Start Records for the exercise

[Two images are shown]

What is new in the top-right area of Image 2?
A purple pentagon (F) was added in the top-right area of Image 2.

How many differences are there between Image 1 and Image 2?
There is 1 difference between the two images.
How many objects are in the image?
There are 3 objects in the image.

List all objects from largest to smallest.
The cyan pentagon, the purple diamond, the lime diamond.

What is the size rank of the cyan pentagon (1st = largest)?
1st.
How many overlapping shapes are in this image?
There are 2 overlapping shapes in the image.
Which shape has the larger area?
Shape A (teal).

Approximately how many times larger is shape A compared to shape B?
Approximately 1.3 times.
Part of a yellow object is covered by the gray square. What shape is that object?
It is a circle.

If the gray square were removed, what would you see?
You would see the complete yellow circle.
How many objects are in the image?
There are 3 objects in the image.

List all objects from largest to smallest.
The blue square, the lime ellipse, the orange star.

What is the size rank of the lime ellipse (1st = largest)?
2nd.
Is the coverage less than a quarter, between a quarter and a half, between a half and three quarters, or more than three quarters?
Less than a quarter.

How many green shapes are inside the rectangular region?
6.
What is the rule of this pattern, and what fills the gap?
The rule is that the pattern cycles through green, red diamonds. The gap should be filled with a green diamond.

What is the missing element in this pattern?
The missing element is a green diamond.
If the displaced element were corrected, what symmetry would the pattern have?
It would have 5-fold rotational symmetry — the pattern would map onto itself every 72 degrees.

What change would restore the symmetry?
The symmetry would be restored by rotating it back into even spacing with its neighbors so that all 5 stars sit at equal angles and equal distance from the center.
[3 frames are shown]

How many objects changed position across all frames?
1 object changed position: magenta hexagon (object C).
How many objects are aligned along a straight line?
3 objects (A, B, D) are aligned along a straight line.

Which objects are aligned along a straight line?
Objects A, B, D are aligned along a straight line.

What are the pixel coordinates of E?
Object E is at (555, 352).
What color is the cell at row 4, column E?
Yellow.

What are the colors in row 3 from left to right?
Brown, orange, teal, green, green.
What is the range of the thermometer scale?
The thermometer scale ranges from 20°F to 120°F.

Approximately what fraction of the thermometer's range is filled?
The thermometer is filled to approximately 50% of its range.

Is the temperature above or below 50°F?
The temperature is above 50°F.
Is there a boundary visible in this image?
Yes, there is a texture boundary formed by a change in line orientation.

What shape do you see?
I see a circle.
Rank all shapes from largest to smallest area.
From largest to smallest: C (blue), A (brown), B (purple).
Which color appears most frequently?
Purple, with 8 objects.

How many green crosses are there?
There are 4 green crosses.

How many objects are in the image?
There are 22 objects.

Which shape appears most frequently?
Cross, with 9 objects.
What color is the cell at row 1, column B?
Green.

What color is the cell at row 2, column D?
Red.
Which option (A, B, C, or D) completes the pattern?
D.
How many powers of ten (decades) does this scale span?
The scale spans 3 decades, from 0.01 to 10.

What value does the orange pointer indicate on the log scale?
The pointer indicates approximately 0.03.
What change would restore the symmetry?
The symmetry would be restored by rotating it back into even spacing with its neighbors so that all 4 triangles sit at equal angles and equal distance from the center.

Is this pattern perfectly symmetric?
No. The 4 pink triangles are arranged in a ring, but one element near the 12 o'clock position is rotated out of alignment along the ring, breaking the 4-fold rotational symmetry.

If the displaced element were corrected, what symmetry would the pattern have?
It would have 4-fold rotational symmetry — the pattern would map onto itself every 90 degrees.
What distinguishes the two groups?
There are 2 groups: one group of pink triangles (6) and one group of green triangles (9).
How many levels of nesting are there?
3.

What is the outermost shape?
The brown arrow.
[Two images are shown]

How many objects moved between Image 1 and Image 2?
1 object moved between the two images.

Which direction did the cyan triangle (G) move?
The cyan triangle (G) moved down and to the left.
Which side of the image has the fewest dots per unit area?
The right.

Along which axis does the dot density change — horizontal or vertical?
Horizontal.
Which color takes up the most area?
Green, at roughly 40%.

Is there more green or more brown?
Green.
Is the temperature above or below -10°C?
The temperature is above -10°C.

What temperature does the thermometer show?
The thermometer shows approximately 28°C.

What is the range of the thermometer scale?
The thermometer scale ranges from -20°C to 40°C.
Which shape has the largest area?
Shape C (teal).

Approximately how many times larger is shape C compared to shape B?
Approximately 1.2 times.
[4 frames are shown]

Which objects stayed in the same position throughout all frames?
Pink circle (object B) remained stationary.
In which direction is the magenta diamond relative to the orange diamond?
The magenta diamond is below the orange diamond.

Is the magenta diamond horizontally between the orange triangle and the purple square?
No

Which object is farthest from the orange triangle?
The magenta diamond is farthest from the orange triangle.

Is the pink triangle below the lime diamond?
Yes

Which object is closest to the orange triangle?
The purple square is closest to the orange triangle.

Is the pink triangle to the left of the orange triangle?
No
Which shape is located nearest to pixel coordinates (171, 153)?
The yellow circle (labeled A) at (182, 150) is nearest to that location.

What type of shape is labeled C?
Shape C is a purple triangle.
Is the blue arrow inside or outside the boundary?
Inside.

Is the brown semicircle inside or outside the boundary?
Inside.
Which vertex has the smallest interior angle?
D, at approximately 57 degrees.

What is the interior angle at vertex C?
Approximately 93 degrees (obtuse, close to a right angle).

End Records for the exercise

◆ What you should do ◆
Go through the listing above line by line and say how many lines hold the word "shown". Reply with that number only.

◆ Solution for this problem ◆
4